EXERCISE BRIEF: Copy only what lies from the line containing "points A and D?" through the line containing "What is the rule" in the entries below, keeping both end lines exact and dropping every picture.

━━ SOURCE RECORDS ━━

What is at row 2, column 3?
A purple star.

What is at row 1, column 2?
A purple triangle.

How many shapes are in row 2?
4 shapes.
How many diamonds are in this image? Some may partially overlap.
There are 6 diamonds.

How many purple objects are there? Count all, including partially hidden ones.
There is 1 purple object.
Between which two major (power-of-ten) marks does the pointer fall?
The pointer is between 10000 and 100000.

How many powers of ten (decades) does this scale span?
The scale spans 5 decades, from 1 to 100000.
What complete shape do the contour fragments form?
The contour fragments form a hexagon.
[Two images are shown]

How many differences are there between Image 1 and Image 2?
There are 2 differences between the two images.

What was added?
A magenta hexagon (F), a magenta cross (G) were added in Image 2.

━━━
━━ SOURCE RECORDS ━━

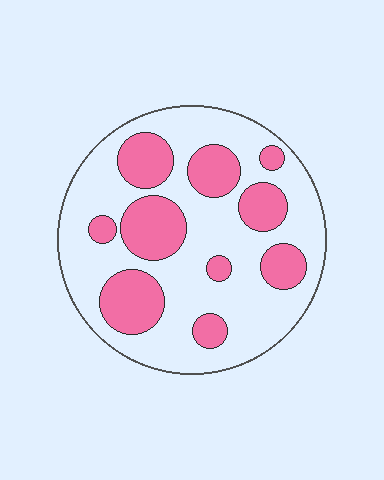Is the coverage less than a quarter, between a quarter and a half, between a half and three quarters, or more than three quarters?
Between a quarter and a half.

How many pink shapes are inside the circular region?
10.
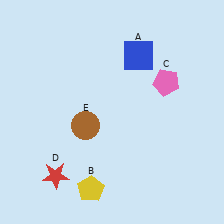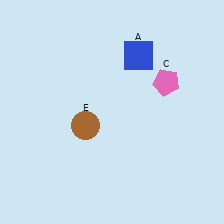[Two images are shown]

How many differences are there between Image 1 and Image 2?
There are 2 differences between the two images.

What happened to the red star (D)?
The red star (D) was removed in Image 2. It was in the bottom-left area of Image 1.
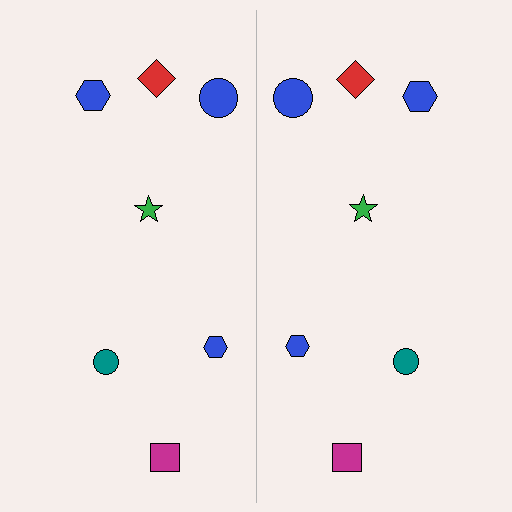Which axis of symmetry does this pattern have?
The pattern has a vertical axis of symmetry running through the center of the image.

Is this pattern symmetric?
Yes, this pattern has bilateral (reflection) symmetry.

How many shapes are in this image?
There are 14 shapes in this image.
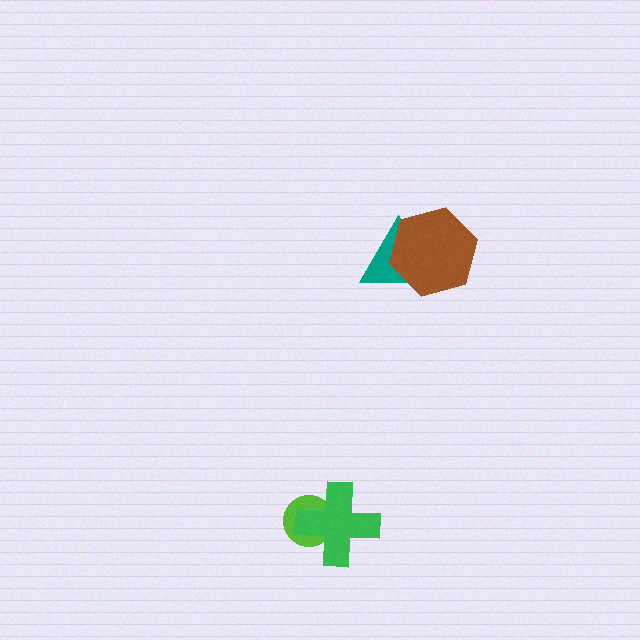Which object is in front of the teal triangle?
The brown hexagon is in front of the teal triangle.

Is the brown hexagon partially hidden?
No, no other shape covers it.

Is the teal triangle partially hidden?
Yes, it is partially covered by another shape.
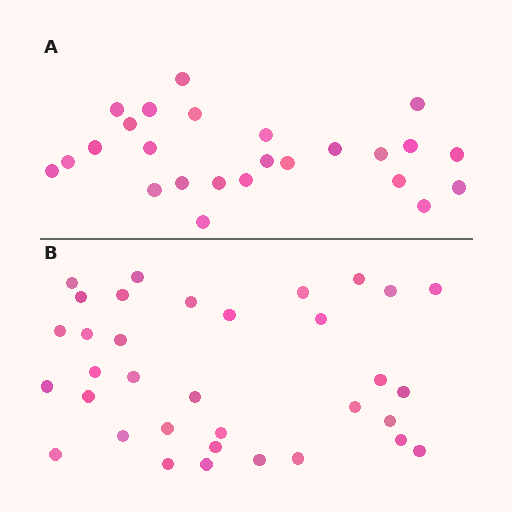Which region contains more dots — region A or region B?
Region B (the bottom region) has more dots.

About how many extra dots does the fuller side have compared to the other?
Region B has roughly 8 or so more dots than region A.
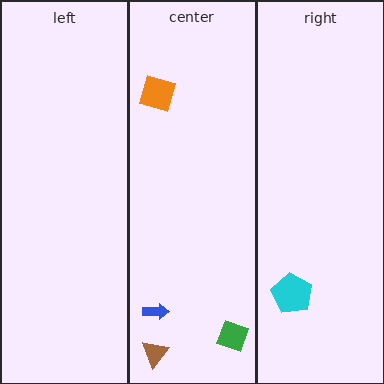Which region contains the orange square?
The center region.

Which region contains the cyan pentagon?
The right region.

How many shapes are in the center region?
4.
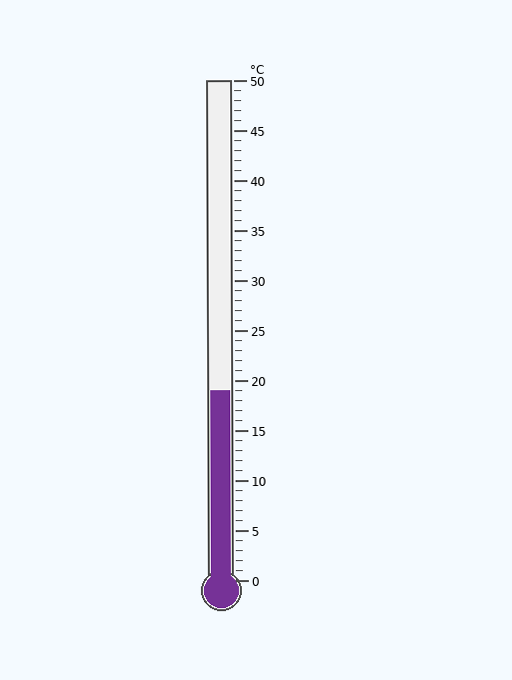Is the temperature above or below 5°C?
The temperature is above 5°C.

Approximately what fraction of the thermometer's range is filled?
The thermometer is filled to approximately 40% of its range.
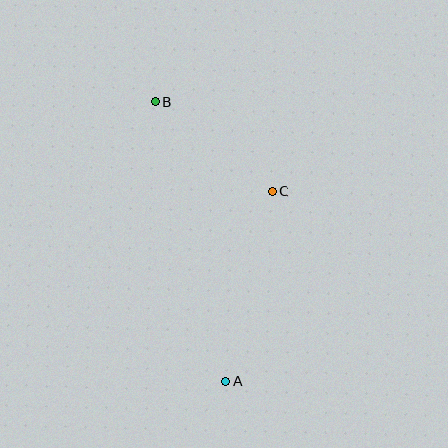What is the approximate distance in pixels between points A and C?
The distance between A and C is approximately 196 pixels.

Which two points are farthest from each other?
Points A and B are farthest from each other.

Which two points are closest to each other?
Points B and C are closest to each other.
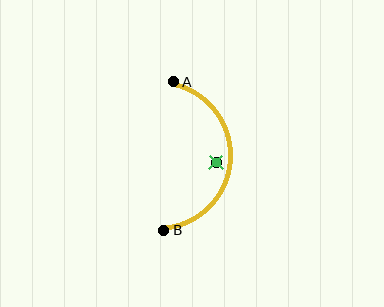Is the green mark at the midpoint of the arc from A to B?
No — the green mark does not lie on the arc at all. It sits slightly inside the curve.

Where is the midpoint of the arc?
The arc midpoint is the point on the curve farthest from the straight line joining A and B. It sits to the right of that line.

━━━
━━ SOURCE RECORDS ━━

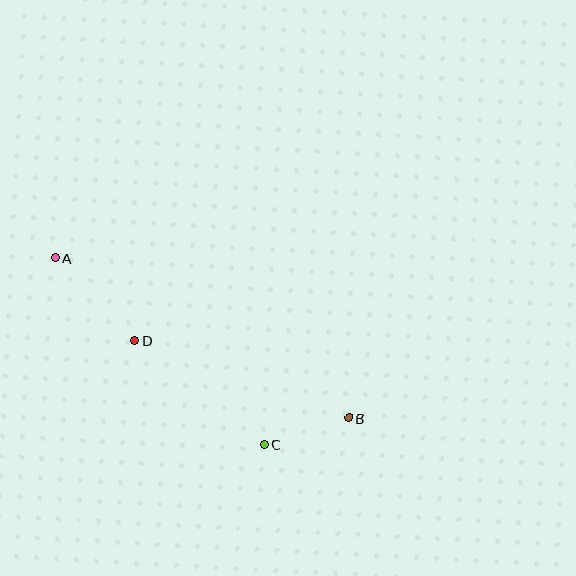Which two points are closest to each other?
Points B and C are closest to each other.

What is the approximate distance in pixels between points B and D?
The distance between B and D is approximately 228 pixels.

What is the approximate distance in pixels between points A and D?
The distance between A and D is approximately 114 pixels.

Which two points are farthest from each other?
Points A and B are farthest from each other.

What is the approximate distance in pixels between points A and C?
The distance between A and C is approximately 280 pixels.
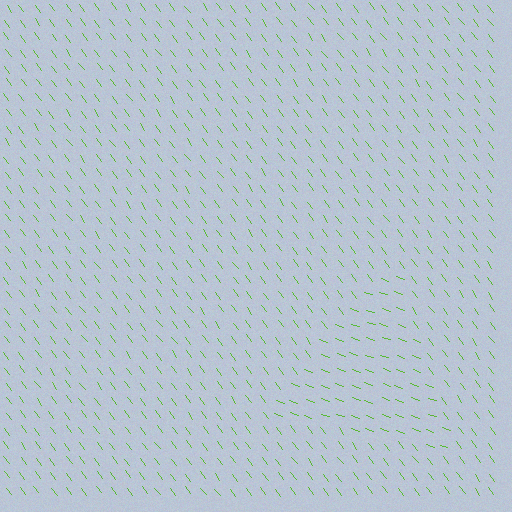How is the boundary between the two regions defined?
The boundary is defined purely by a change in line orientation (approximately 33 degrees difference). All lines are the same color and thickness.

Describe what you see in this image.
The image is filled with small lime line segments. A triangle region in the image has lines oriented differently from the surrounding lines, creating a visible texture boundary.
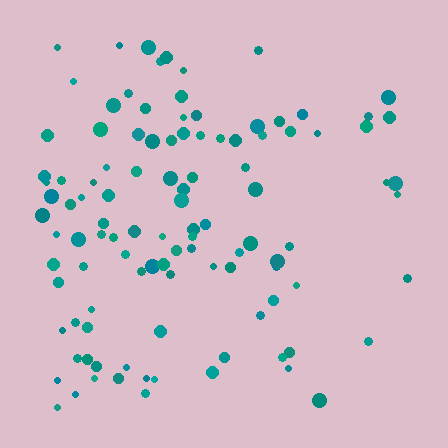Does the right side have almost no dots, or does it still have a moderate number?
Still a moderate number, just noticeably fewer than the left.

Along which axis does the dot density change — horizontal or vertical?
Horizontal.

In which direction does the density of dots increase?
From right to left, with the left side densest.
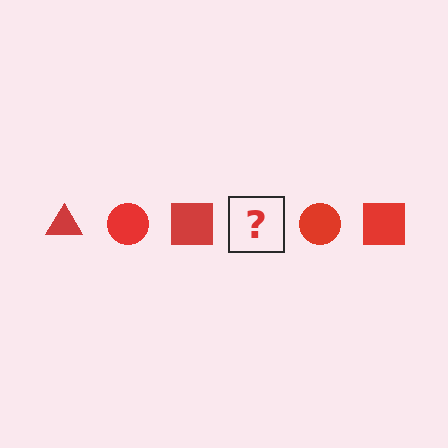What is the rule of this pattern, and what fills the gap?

━━━

RESPONSE TO THIS EXERCISE:
What is the approximate distance in pixels between points A and D?
The distance between A and D is approximately 114 pixels.

Which two points are farthest from each other?
Points A and B are farthest from each other.

What is the approximate distance in pixels between points A and C?
The distance between A and C is approximately 280 pixels.
How is the boundary between the two regions defined?
The boundary is defined purely by a change in line orientation (approximately 33 degrees difference). All lines are the same color and thickness.

Describe what you see in this image.
The image is filled with small lime line segments. A triangle region in the image has lines oriented differently from the surrounding lines, creating a visible texture boundary.
Does the right side have almost no dots, or does it still have a moderate number?
Still a moderate number, just noticeably fewer than the left.

Along which axis does the dot density change — horizontal or vertical?
Horizontal.

In which direction does the density of dots increase?
From right to left, with the left side densest.
What is the rule of this pattern, and what fills the gap?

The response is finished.